Source data
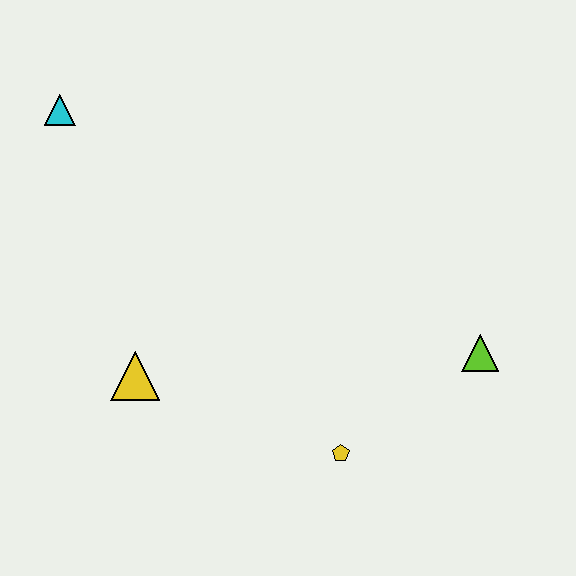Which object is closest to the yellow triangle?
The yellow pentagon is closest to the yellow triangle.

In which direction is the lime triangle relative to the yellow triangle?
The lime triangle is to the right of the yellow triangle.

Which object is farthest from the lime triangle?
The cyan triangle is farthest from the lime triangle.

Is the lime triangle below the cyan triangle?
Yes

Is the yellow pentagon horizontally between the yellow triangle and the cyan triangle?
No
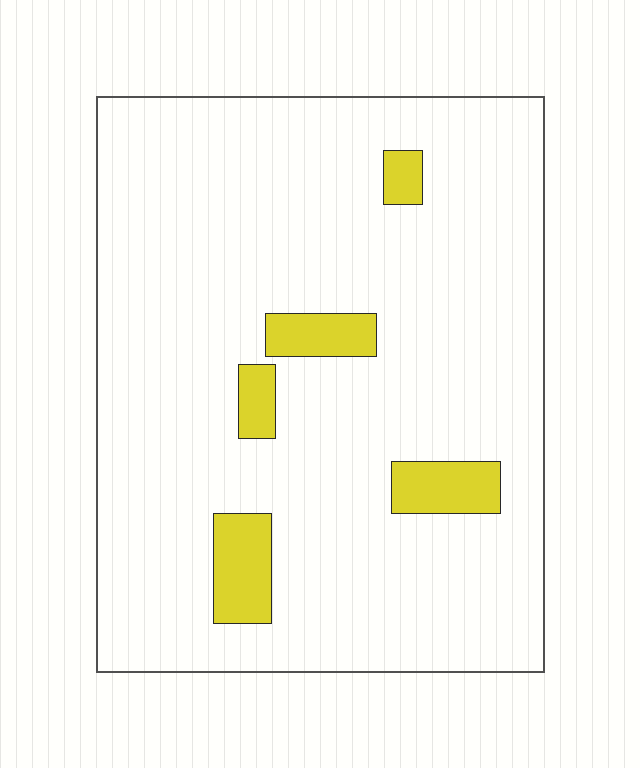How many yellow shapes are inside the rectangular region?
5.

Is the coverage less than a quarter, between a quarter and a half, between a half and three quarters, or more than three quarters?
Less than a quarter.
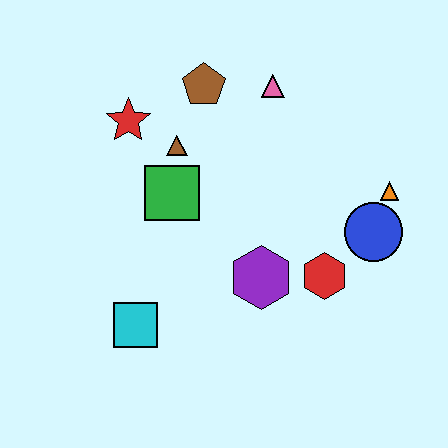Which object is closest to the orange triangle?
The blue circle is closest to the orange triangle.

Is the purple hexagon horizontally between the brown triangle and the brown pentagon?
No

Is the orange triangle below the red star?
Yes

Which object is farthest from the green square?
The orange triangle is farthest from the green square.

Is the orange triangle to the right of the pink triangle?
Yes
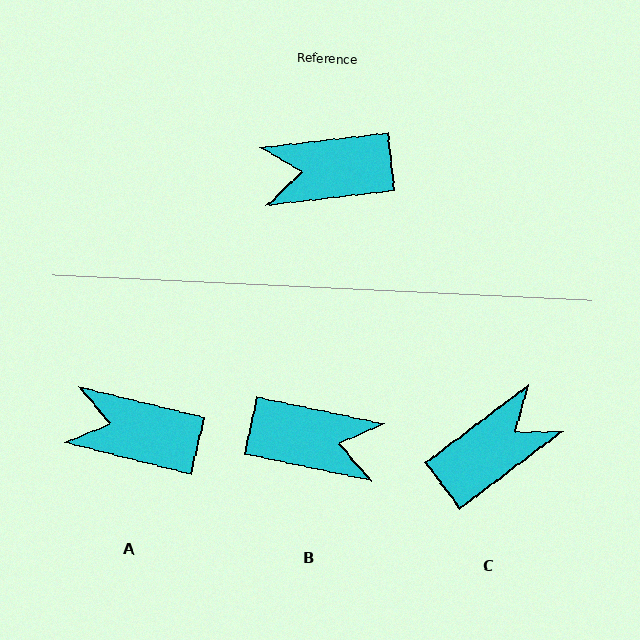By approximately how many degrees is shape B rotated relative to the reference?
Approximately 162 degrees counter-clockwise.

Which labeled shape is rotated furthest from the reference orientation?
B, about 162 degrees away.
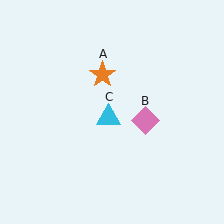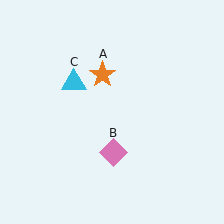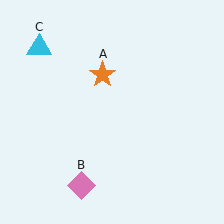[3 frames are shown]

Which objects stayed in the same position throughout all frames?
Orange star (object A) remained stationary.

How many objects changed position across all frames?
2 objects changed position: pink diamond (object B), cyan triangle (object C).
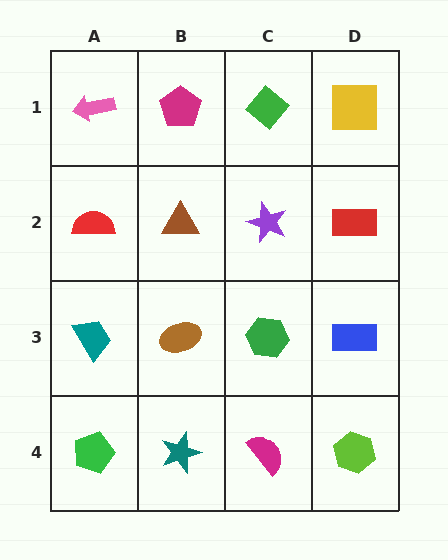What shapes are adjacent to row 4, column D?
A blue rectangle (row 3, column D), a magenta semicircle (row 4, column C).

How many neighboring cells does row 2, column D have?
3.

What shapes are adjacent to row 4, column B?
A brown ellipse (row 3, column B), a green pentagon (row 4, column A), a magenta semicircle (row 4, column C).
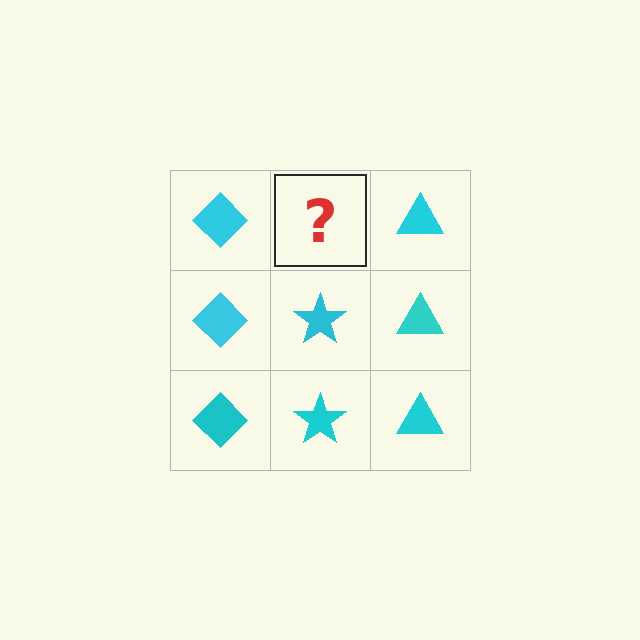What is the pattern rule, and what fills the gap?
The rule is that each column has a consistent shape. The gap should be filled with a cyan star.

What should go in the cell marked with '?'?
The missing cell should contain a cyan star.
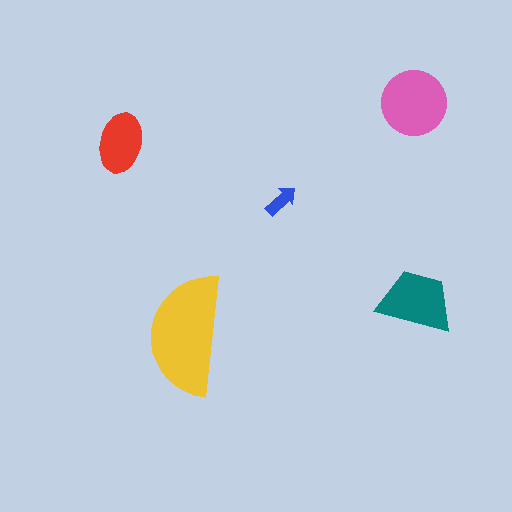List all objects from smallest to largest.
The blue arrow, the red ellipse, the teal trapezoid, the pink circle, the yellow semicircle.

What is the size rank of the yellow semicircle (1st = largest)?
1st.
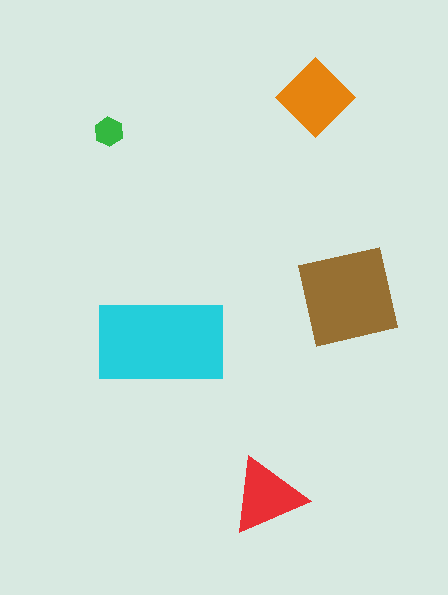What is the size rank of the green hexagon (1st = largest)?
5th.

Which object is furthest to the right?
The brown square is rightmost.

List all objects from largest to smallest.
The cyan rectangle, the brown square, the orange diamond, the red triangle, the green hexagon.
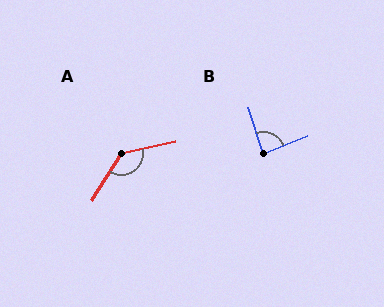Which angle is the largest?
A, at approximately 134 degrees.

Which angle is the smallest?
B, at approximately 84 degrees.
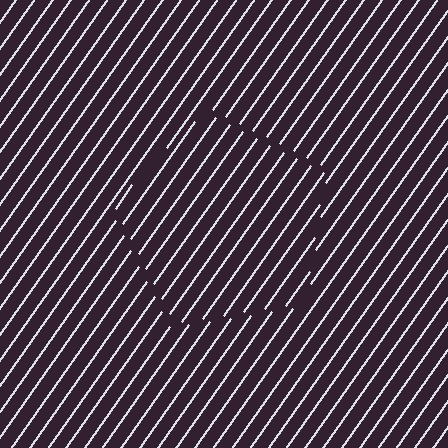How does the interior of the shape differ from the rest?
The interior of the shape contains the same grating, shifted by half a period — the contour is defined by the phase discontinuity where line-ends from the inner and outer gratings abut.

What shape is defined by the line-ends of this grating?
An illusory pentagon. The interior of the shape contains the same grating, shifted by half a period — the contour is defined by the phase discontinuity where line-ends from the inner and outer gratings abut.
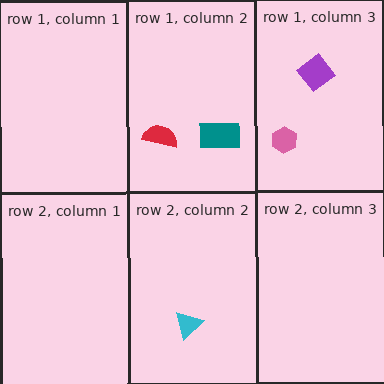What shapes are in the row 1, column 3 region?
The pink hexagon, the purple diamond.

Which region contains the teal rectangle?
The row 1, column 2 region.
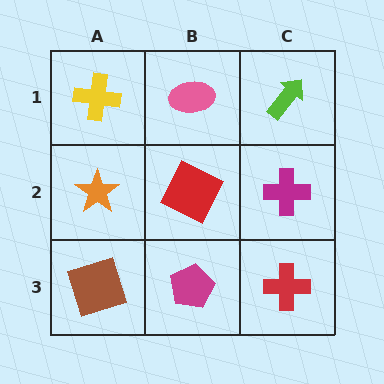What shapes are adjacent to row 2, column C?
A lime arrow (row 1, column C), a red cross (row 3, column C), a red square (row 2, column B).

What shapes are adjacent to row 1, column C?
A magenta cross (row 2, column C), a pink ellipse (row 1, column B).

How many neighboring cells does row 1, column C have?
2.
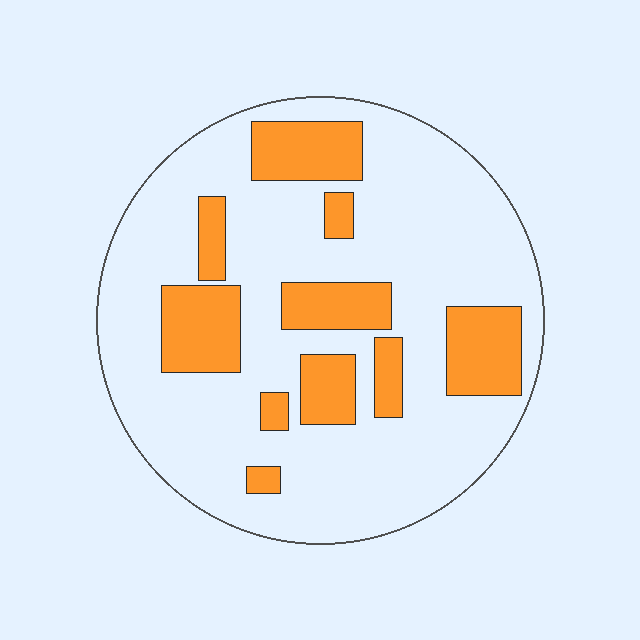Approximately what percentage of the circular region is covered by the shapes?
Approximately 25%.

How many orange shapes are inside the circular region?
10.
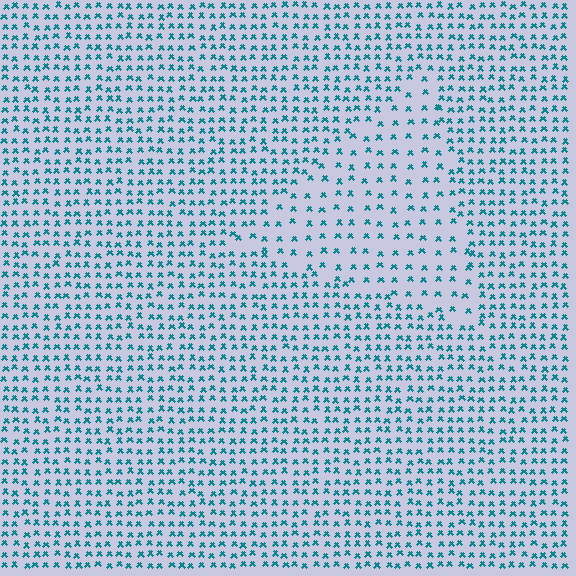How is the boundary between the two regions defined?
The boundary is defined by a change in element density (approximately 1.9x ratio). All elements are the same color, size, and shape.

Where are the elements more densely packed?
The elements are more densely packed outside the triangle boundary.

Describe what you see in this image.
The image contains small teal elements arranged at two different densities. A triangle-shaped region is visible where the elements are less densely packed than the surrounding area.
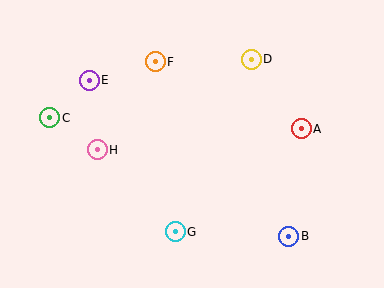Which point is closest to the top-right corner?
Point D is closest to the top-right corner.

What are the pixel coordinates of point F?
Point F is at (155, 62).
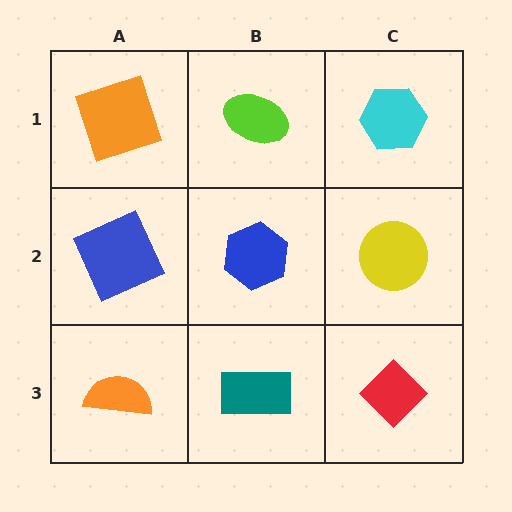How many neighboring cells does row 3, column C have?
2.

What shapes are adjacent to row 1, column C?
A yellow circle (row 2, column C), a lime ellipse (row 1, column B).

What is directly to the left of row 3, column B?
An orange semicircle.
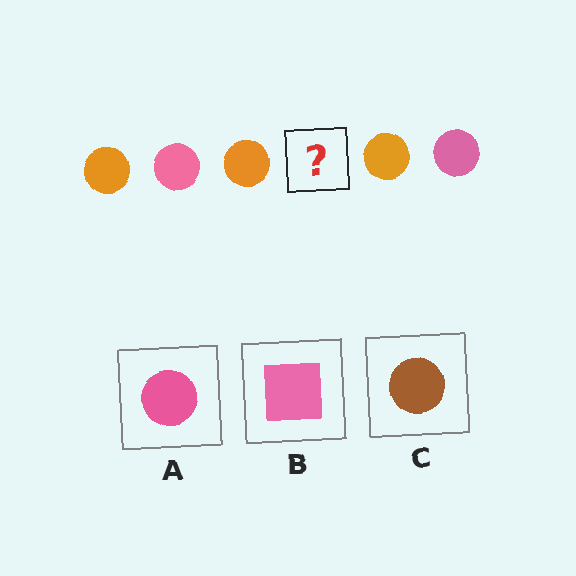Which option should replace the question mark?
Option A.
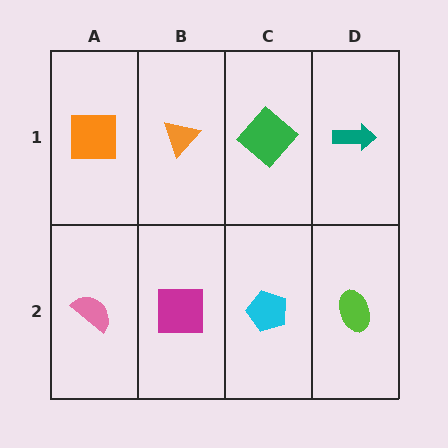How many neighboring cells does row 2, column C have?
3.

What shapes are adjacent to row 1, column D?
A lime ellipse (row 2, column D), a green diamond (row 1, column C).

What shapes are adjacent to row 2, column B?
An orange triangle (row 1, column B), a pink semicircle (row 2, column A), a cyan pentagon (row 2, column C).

= Exercise =
Print exactly the lines above that run from the one with "By approximately how" to the one with "[3 frames are shown]", both included. No pictures.

= Response below =
By approximately how many degrees is shape B rotated relative to the reference?
Approximately 162 degrees counter-clockwise.

Which labeled shape is rotated furthest from the reference orientation?
B, about 162 degrees away.
[3 frames are shown]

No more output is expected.